START EXTRACTED INFORMATION
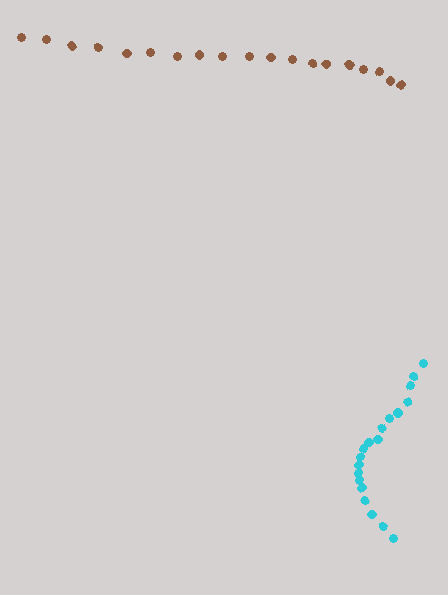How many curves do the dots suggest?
There are 2 distinct paths.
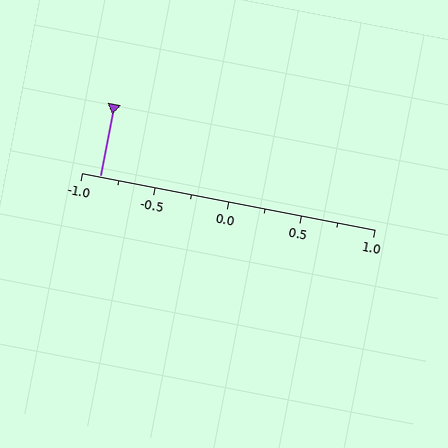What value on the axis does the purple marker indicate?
The marker indicates approximately -0.88.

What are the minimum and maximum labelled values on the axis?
The axis runs from -1.0 to 1.0.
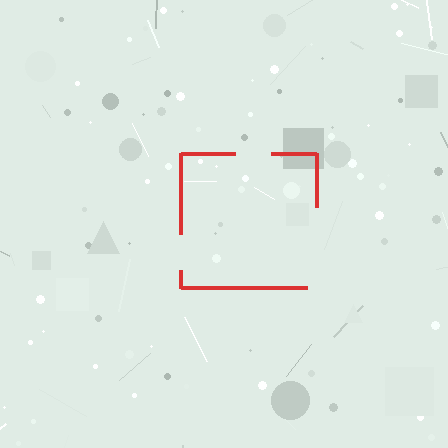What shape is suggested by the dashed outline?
The dashed outline suggests a square.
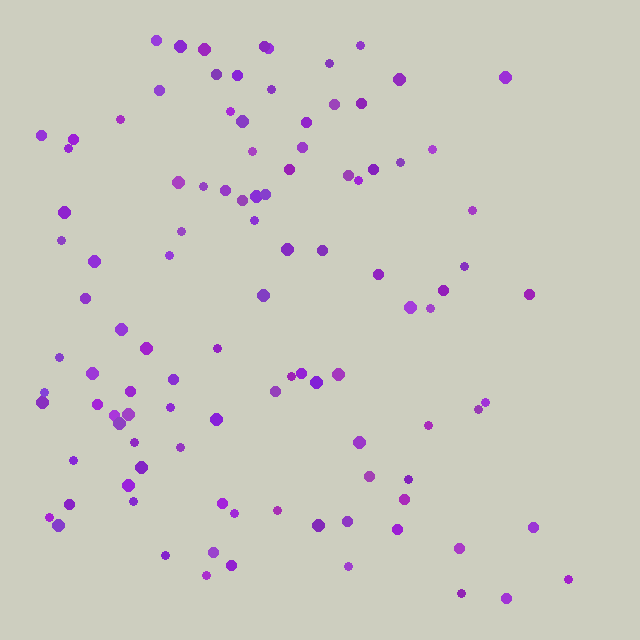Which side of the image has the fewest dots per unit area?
The right.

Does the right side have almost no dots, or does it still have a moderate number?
Still a moderate number, just noticeably fewer than the left.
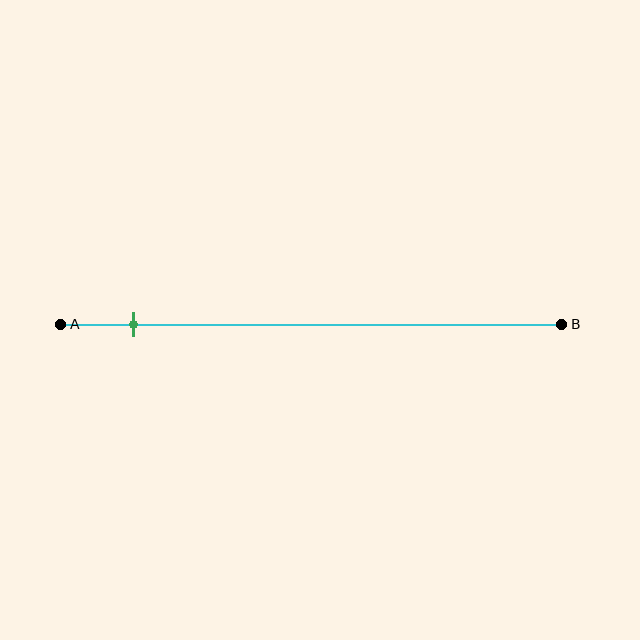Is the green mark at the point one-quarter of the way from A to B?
No, the mark is at about 15% from A, not at the 25% one-quarter point.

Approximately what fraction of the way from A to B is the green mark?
The green mark is approximately 15% of the way from A to B.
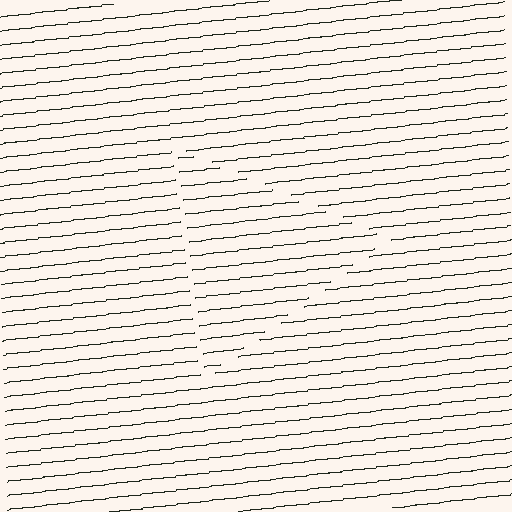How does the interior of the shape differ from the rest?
The interior of the shape contains the same grating, shifted by half a period — the contour is defined by the phase discontinuity where line-ends from the inner and outer gratings abut.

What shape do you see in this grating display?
An illusory triangle. The interior of the shape contains the same grating, shifted by half a period — the contour is defined by the phase discontinuity where line-ends from the inner and outer gratings abut.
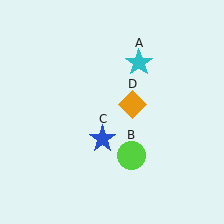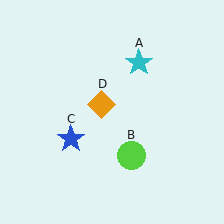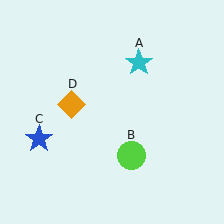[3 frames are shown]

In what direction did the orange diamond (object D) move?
The orange diamond (object D) moved left.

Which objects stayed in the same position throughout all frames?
Cyan star (object A) and lime circle (object B) remained stationary.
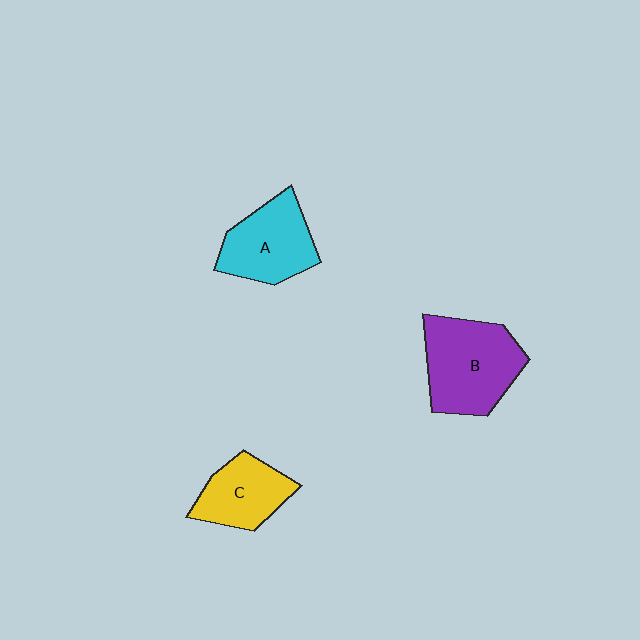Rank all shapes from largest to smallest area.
From largest to smallest: B (purple), A (cyan), C (yellow).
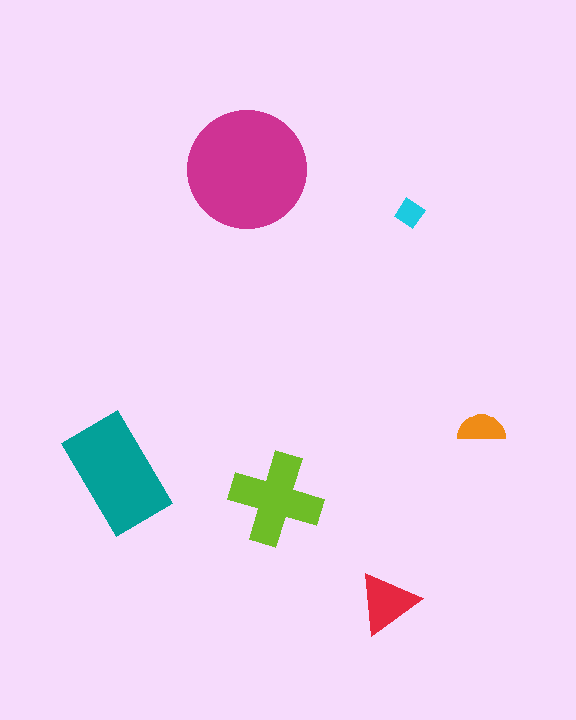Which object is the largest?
The magenta circle.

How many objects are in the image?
There are 6 objects in the image.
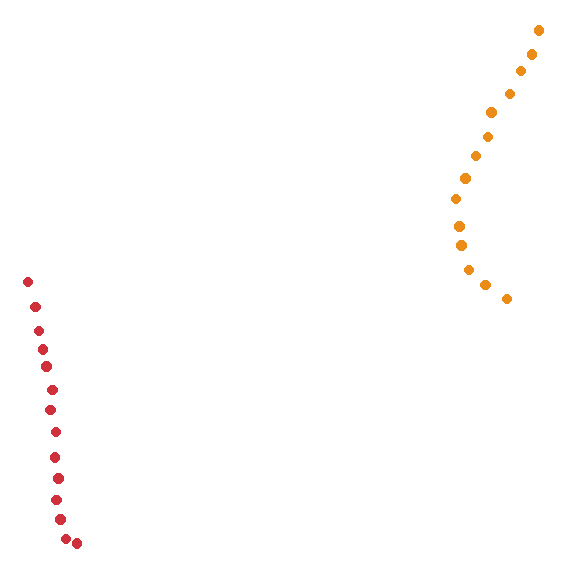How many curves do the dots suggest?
There are 2 distinct paths.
END EXTRACTED INFORMATION
> STATED TASK: Omit the pictures. Output every record above word for word.

> THE COMPLETED TASK:
How many curves do the dots suggest?
There are 2 distinct paths.
What value on the axis does the purple marker indicate?
The marker indicates approximately -0.88.

What are the minimum and maximum labelled values on the axis?
The axis runs from -1.0 to 1.0.
What shape is suggested by the dashed outline?
The dashed outline suggests a square.
Which side of the image has the fewest dots per unit area?
The right.

Does the right side have almost no dots, or does it still have a moderate number?
Still a moderate number, just noticeably fewer than the left.
Is the green mark at the point one-quarter of the way from A to B?
No, the mark is at about 15% from A, not at the 25% one-quarter point.

Approximately what fraction of the way from A to B is the green mark?
The green mark is approximately 15% of the way from A to B.
How does the interior of the shape differ from the rest?
The interior of the shape contains the same grating, shifted by half a period — the contour is defined by the phase discontinuity where line-ends from the inner and outer gratings abut.

What shape do you see in this grating display?
An illusory triangle. The interior of the shape contains the same grating, shifted by half a period — the contour is defined by the phase discontinuity where line-ends from the inner and outer gratings abut.
[3 frames are shown]

In what direction did the orange diamond (object D) move?
The orange diamond (object D) moved left.

Which objects stayed in the same position throughout all frames?
Cyan star (object A) and lime circle (object B) remained stationary.
Rank all shapes from largest to smallest area.
From largest to smallest: B (purple), A (cyan), C (yellow).
Which object is the largest?
The magenta circle.

How many objects are in the image?
There are 6 objects in the image.
How many curves do the dots suggest?
There are 2 distinct paths.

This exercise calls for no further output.